**Try it**
Please output the records below in full, exactly as given, but without the images.

---- Given records

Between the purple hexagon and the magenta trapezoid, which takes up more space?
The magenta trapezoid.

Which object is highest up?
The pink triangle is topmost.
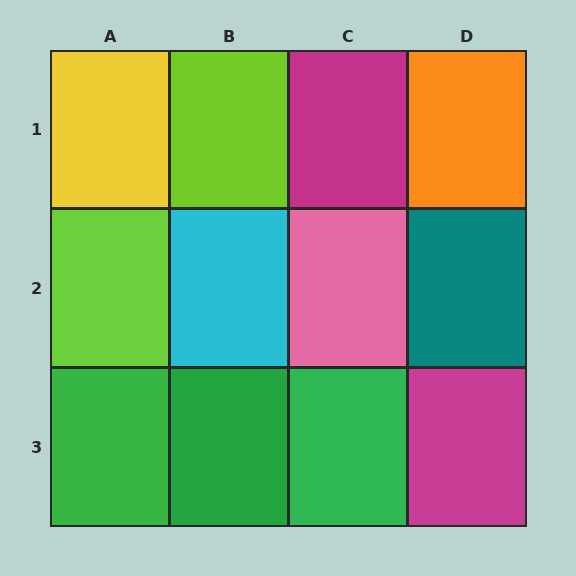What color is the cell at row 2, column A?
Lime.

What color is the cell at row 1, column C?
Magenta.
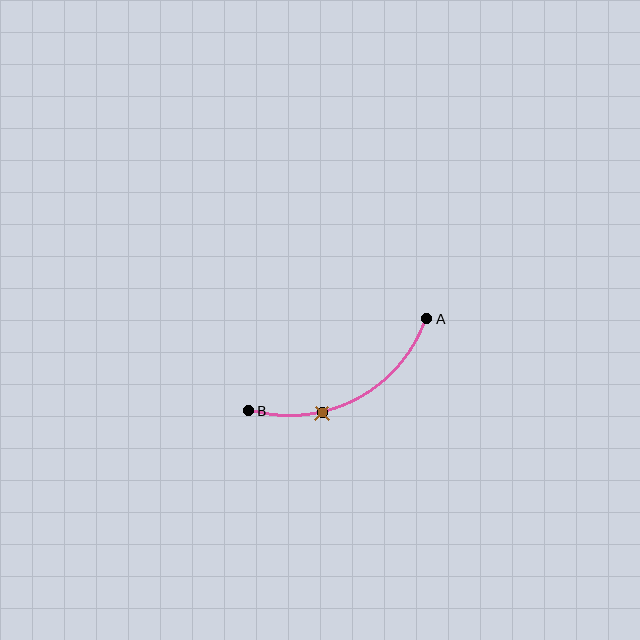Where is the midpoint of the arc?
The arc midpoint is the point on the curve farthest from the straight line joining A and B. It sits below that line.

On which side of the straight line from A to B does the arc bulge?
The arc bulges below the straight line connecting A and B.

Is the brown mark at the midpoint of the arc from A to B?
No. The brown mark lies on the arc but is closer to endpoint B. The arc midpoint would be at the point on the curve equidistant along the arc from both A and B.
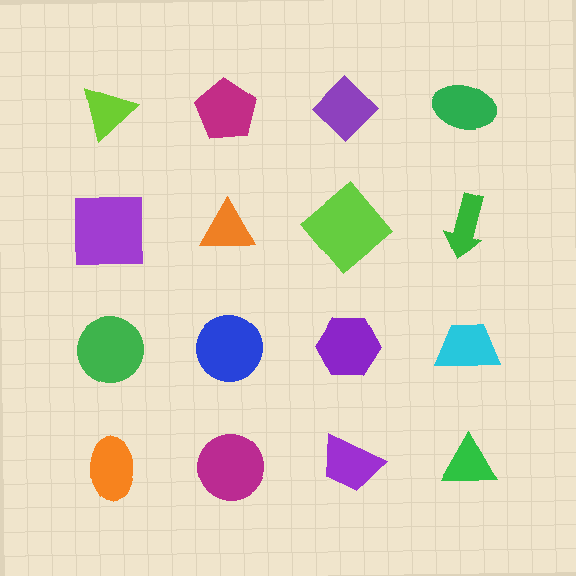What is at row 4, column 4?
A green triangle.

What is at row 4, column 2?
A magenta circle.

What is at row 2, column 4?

--------

**Solved problem**
Between the purple hexagon and the magenta trapezoid, which takes up more space?
The magenta trapezoid.

Which object is highest up?
The pink triangle is topmost.
What color is the cell at row 2, column A?
Lime.

What color is the cell at row 1, column C?
Magenta.
Where is the midpoint of the arc?
The arc midpoint is the point on the curve farthest from the straight line joining A and B. It sits below that line.

On which side of the straight line from A to B does the arc bulge?
The arc bulges below the straight line connecting A and B.

Is the brown mark at the midpoint of the arc from A to B?
No. The brown mark lies on the arc but is closer to endpoint B. The arc midpoint would be at the point on the curve equidistant along the arc from both A and B.
What is at row 4, column 4?
A green triangle.

What is at row 4, column 2?
A magenta circle.

What is at row 2, column 4?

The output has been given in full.